_Assignment_
Transcribe the listing exactly, leaving out every picture.

━━━━

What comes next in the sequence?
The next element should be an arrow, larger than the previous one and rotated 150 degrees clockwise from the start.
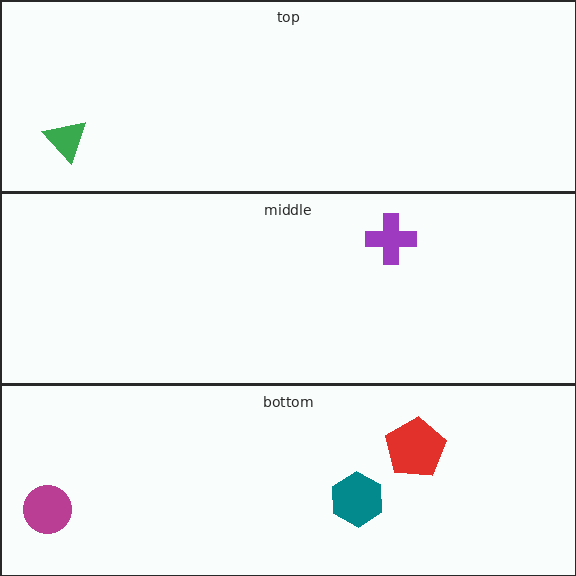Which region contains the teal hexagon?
The bottom region.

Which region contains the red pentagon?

━━━━

_Finished exercise_
What comes next in the sequence?
The next element should be an arrow, larger than the previous one and rotated 150 degrees clockwise from the start.
Which region contains the teal hexagon?
The bottom region.

Which region contains the red pentagon?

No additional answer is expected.